--- Data Enclosed Below ---
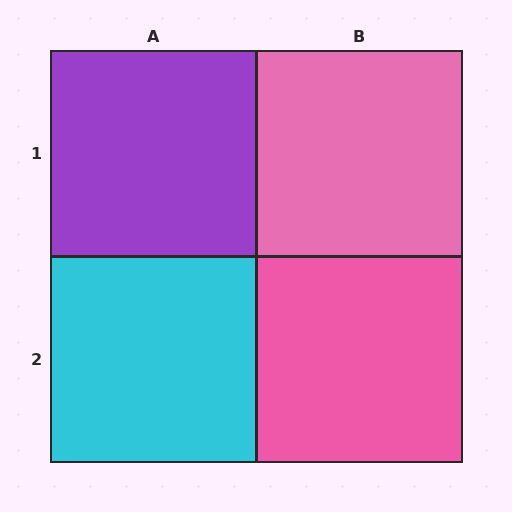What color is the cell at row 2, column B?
Pink.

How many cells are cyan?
1 cell is cyan.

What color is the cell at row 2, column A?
Cyan.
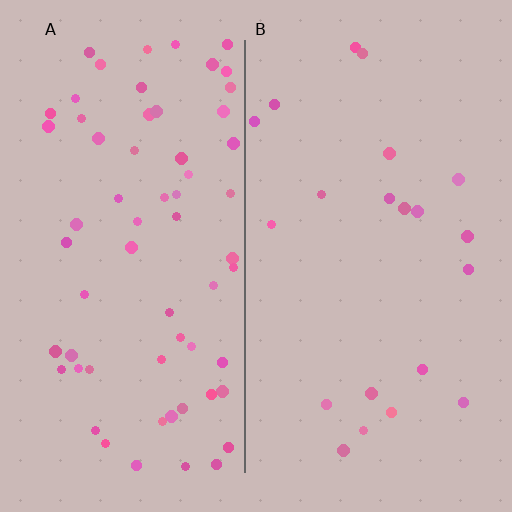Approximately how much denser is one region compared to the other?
Approximately 3.1× — region A over region B.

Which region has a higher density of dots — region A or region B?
A (the left).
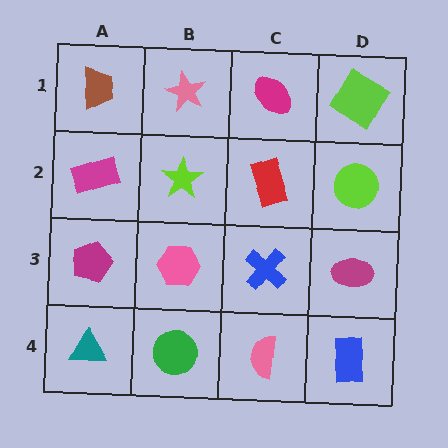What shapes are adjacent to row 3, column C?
A red rectangle (row 2, column C), a pink semicircle (row 4, column C), a pink hexagon (row 3, column B), a magenta ellipse (row 3, column D).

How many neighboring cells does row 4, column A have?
2.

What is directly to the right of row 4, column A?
A green circle.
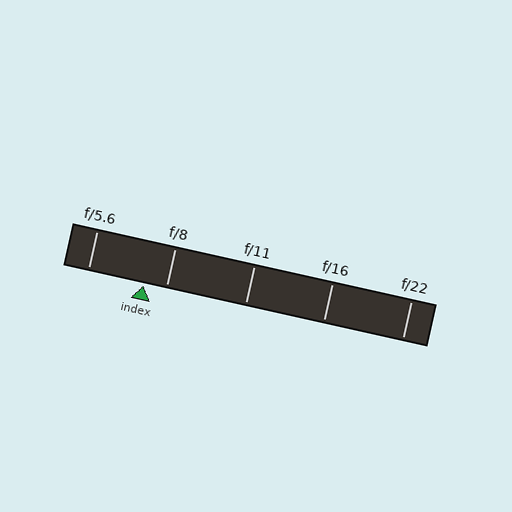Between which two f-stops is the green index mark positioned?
The index mark is between f/5.6 and f/8.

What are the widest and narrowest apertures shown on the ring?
The widest aperture shown is f/5.6 and the narrowest is f/22.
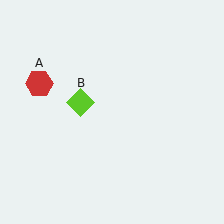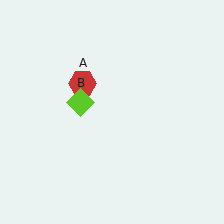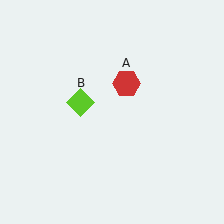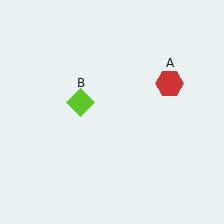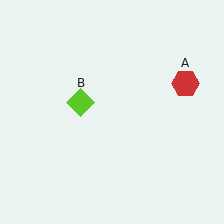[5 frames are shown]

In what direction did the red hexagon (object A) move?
--- End of Enclosed Data ---
* [What you have to do]:
In your copy, include no pictures, but reproduce all records exactly.

* [Reply to the task]:
What color is the cell at row 2, column B?
Pink.

How many cells are cyan?
1 cell is cyan.

What color is the cell at row 2, column A?
Cyan.
Approximately how much denser is one region compared to the other?
Approximately 3.1× — region A over region B.

Which region has a higher density of dots — region A or region B?
A (the left).
What shapes are adjacent to row 3, column C?
A red rectangle (row 2, column C), a pink semicircle (row 4, column C), a pink hexagon (row 3, column B), a magenta ellipse (row 3, column D).

How many neighboring cells does row 4, column A have?
2.

What is directly to the right of row 4, column A?
A green circle.
Between which two f-stops is the green index mark positioned?
The index mark is between f/5.6 and f/8.

What are the widest and narrowest apertures shown on the ring?
The widest aperture shown is f/5.6 and the narrowest is f/22.
[5 frames are shown]

In what direction did the red hexagon (object A) move?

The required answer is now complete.